*What needs to be done*:
Write out word for word each line from the one containing "Which pair of" through the close of the listing, including both ends. Pictures do not belong in the copy.

*Records provided*:

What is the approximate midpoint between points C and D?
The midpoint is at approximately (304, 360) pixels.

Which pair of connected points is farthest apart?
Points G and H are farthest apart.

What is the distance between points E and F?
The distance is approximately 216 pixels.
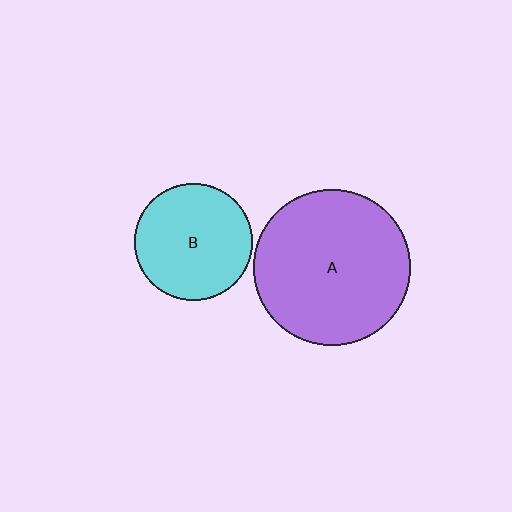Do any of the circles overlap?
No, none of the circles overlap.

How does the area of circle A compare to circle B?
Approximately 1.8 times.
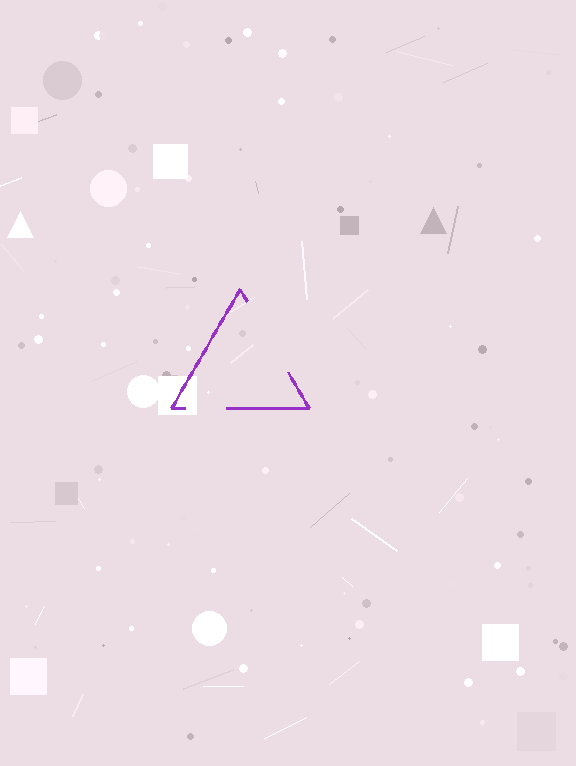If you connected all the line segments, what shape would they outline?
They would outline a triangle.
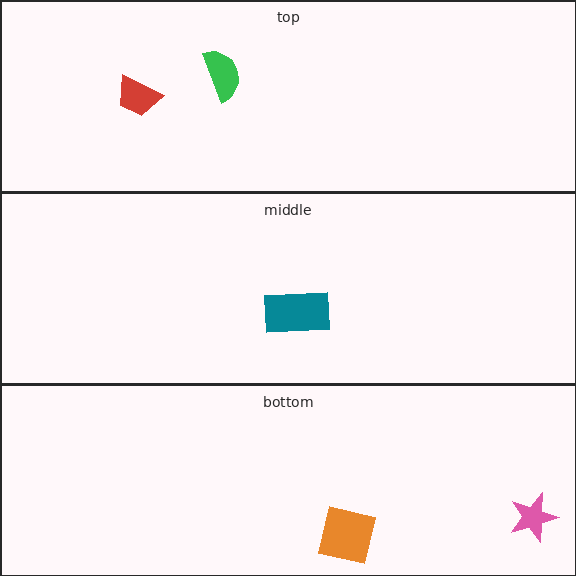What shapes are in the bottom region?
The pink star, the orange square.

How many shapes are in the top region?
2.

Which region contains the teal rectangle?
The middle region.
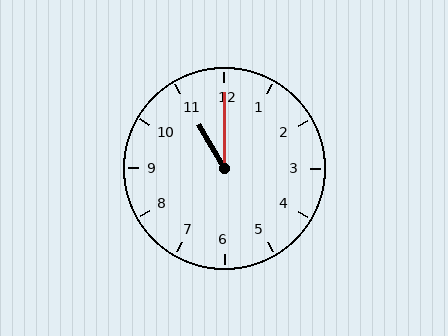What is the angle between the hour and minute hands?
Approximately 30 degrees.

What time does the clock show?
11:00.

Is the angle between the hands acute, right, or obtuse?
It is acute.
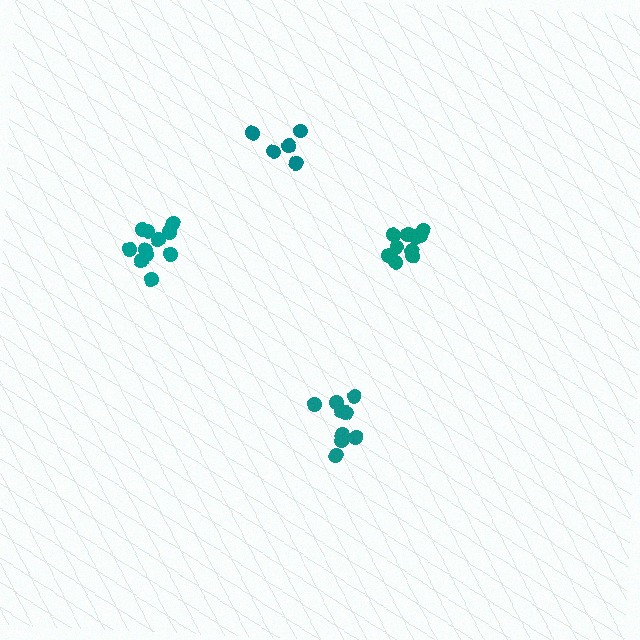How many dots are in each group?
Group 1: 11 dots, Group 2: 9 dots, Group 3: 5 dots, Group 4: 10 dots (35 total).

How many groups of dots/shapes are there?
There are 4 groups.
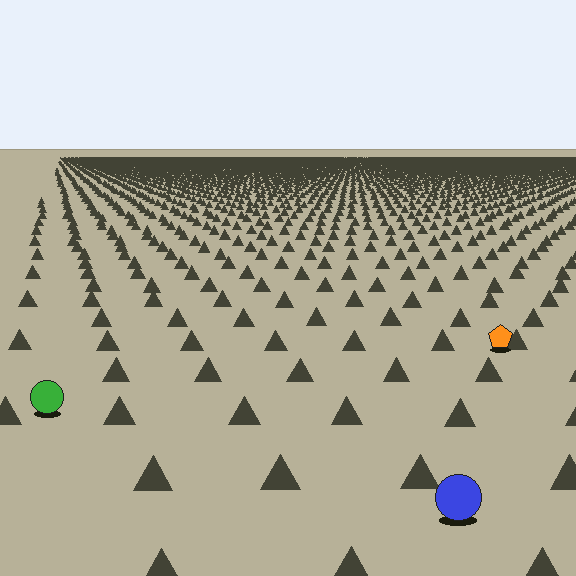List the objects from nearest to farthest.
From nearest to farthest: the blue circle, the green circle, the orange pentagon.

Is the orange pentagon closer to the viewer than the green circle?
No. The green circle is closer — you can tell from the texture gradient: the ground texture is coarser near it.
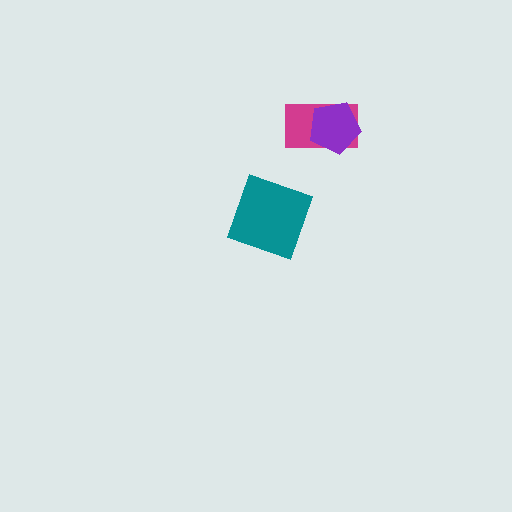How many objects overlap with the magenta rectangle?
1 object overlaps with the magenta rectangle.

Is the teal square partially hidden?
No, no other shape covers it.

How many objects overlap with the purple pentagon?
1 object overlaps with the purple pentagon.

*Solution to this problem*:
Which pair of connected points is farthest apart?
Points G and H are farthest apart.

What is the distance between points E and F?
The distance is approximately 216 pixels.
Do any of the circles overlap?
No, none of the circles overlap.

How does the area of circle A compare to circle B?
Approximately 1.8 times.
If you connected all the line segments, what shape would they outline?
They would outline a triangle.
What shapes are in the bottom region?
The pink star, the orange square.

How many shapes are in the top region?
2.

Which region contains the teal rectangle?
The middle region.
What is the angle between the hour and minute hands?
Approximately 30 degrees.

What time does the clock show?
11:00.

Is the angle between the hands acute, right, or obtuse?
It is acute.
How many dots are in each group?
Group 1: 11 dots, Group 2: 9 dots, Group 3: 5 dots, Group 4: 10 dots (35 total).

How many groups of dots/shapes are there?
There are 4 groups.
List the objects from nearest to farthest.
From nearest to farthest: the blue circle, the green circle, the orange pentagon.

Is the orange pentagon closer to the viewer than the green circle?
No. The green circle is closer — you can tell from the texture gradient: the ground texture is coarser near it.
How many objects overlap with the magenta rectangle?
1 object overlaps with the magenta rectangle.

Is the teal square partially hidden?
No, no other shape covers it.

How many objects overlap with the purple pentagon?
1 object overlaps with the purple pentagon.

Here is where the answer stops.